▶ [Your instructions] Leave out every picture, and output exactly the lines from the line containing "Do circles A and B overlap?" through the last line of the data.

* Start *

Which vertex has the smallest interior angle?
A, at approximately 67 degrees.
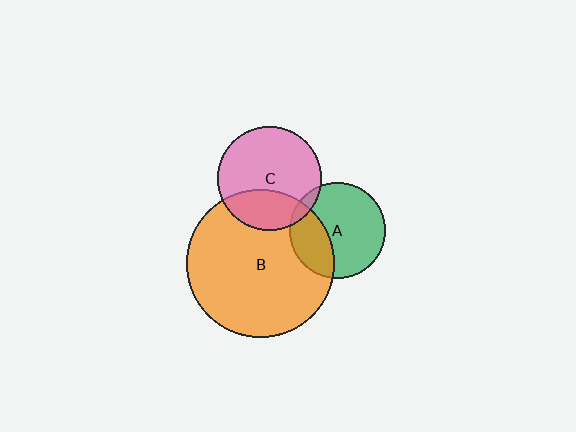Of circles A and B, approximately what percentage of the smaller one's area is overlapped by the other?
Approximately 30%.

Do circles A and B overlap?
Yes.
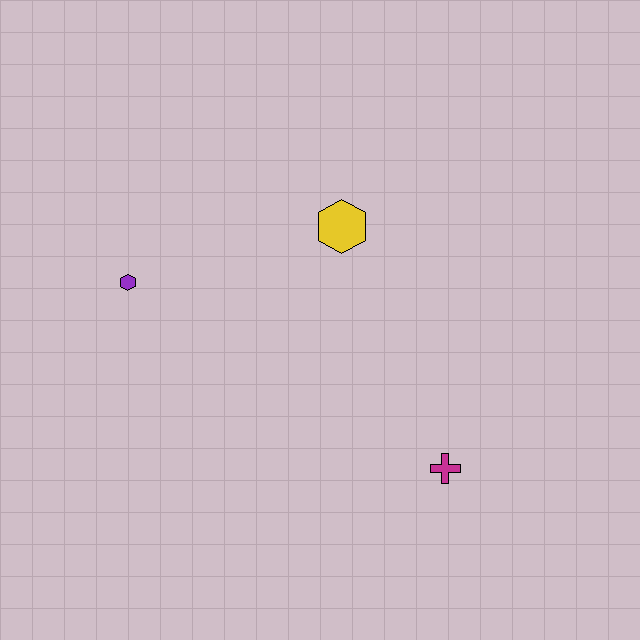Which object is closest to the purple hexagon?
The yellow hexagon is closest to the purple hexagon.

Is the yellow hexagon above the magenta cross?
Yes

* End *

▶ [Response]
Do circles A and B overlap?
Yes.
Which object is closest to the purple hexagon?
The yellow hexagon is closest to the purple hexagon.

Is the yellow hexagon above the magenta cross?
Yes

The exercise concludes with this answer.